### Given instruction
Copy all lines below exactly as written. Leave pictures out.

### Information provided
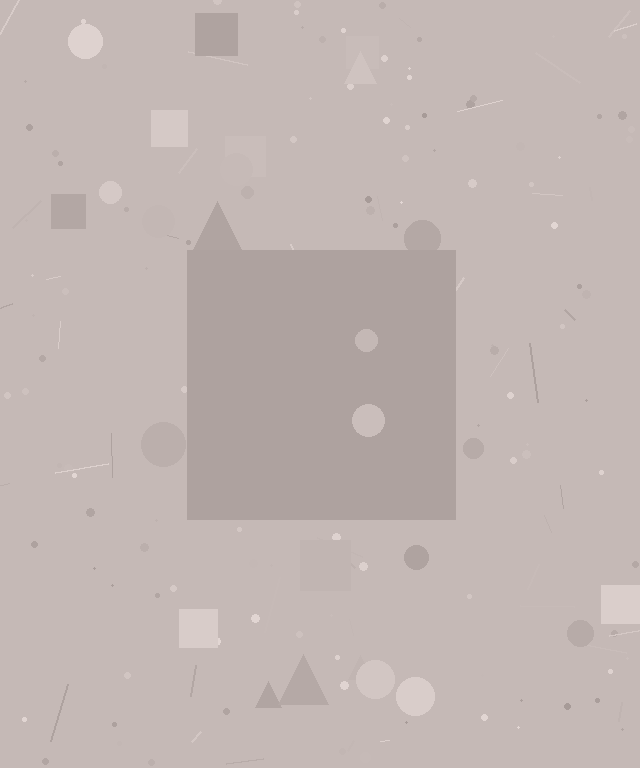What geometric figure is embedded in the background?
A square is embedded in the background.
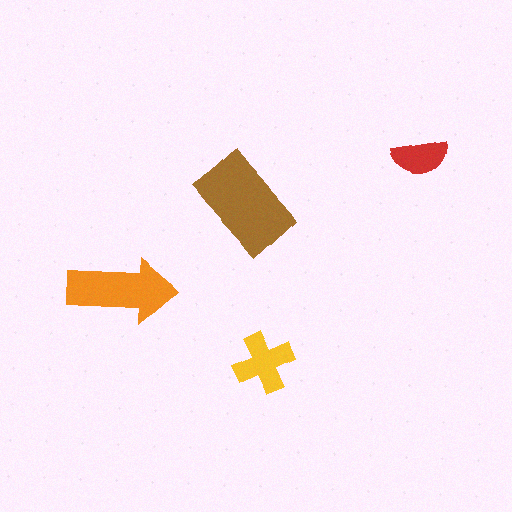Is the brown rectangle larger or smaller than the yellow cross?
Larger.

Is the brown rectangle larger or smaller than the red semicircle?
Larger.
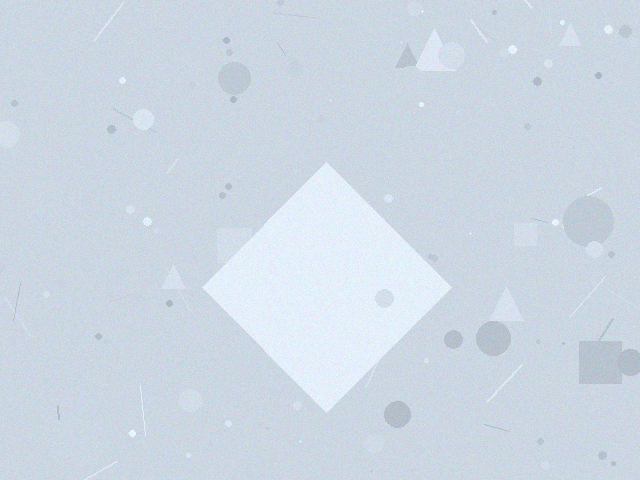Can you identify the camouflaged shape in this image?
The camouflaged shape is a diamond.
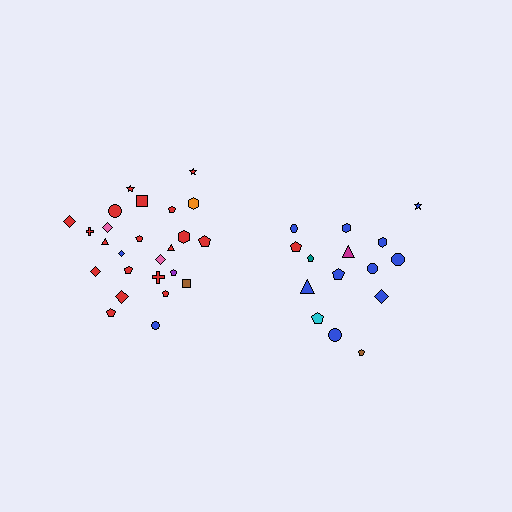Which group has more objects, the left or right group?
The left group.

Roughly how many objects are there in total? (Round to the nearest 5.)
Roughly 40 objects in total.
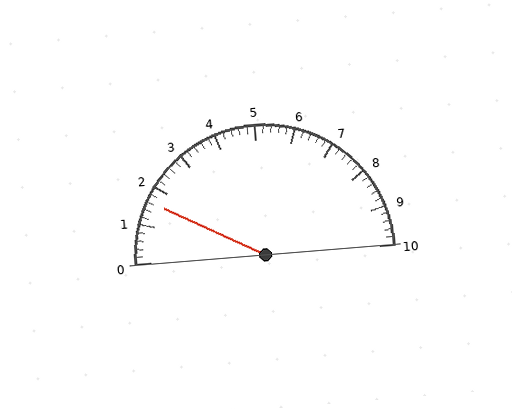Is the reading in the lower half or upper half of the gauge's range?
The reading is in the lower half of the range (0 to 10).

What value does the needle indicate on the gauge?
The needle indicates approximately 1.6.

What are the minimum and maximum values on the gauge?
The gauge ranges from 0 to 10.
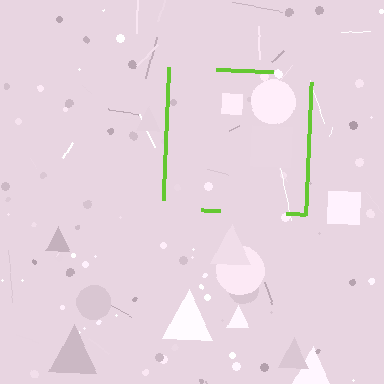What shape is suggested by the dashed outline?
The dashed outline suggests a square.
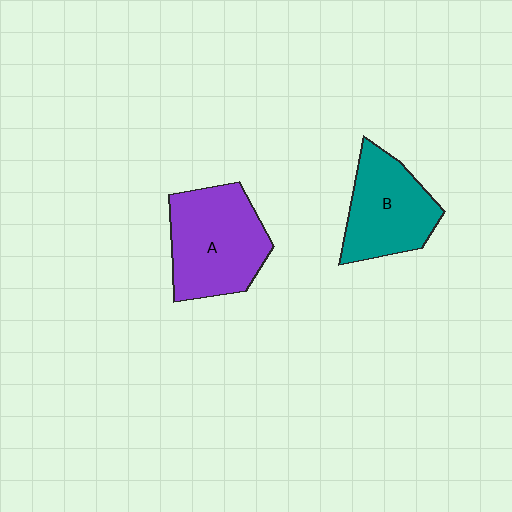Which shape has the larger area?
Shape A (purple).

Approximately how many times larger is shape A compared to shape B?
Approximately 1.2 times.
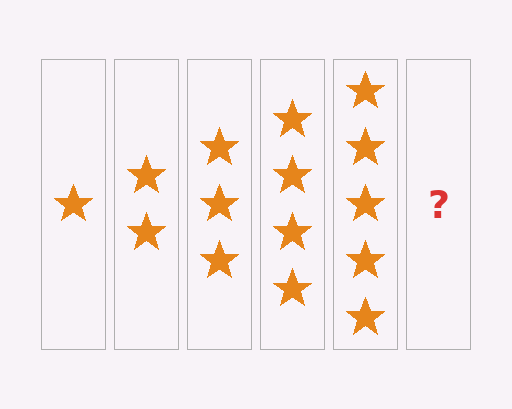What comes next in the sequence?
The next element should be 6 stars.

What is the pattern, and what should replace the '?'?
The pattern is that each step adds one more star. The '?' should be 6 stars.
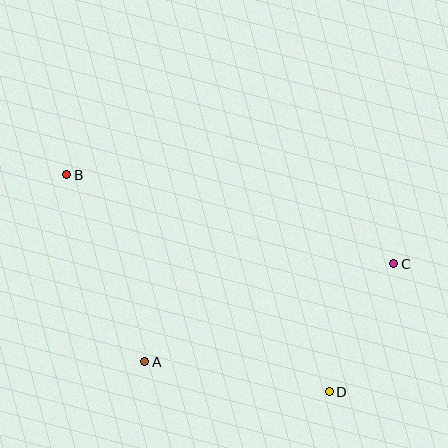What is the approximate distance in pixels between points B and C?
The distance between B and C is approximately 339 pixels.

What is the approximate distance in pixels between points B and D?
The distance between B and D is approximately 341 pixels.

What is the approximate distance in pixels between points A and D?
The distance between A and D is approximately 187 pixels.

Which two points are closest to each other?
Points C and D are closest to each other.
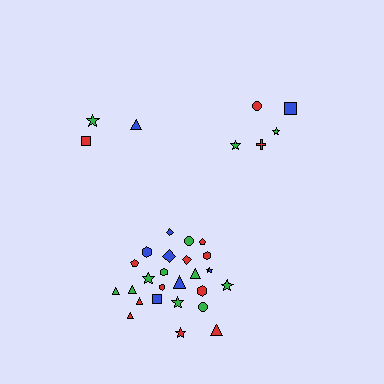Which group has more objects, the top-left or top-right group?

### Exercise answer
What geometric figure is embedded in the background?
A square is embedded in the background.
Is the brown rectangle larger or smaller than the yellow cross?
Larger.

Is the brown rectangle larger or smaller than the red semicircle?
Larger.
Can you identify the camouflaged shape in this image?
The camouflaged shape is a diamond.
Which group has more objects, the left or right group?
The left group.

Roughly how many objects are there in total? (Round to the nearest 5.)
Roughly 40 objects in total.
Is the reading in the lower half or upper half of the gauge's range?
The reading is in the lower half of the range (0 to 10).

What value does the needle indicate on the gauge?
The needle indicates approximately 1.6.

What are the minimum and maximum values on the gauge?
The gauge ranges from 0 to 10.
What shape is suggested by the dashed outline?
The dashed outline suggests a square.
Which shape has the larger area?
Shape A (purple).

Approximately how many times larger is shape A compared to shape B?
Approximately 1.2 times.
What comes next in the sequence?
The next element should be 6 stars.

What is the pattern, and what should replace the '?'?
The pattern is that each step adds one more star. The '?' should be 6 stars.
What is the approximate distance in pixels between points B and C?
The distance between B and C is approximately 339 pixels.

What is the approximate distance in pixels between points B and D?
The distance between B and D is approximately 341 pixels.

What is the approximate distance in pixels between points A and D?
The distance between A and D is approximately 187 pixels.

Which two points are closest to each other?
Points C and D are closest to each other.
Which group has more objects, the top-left or top-right group?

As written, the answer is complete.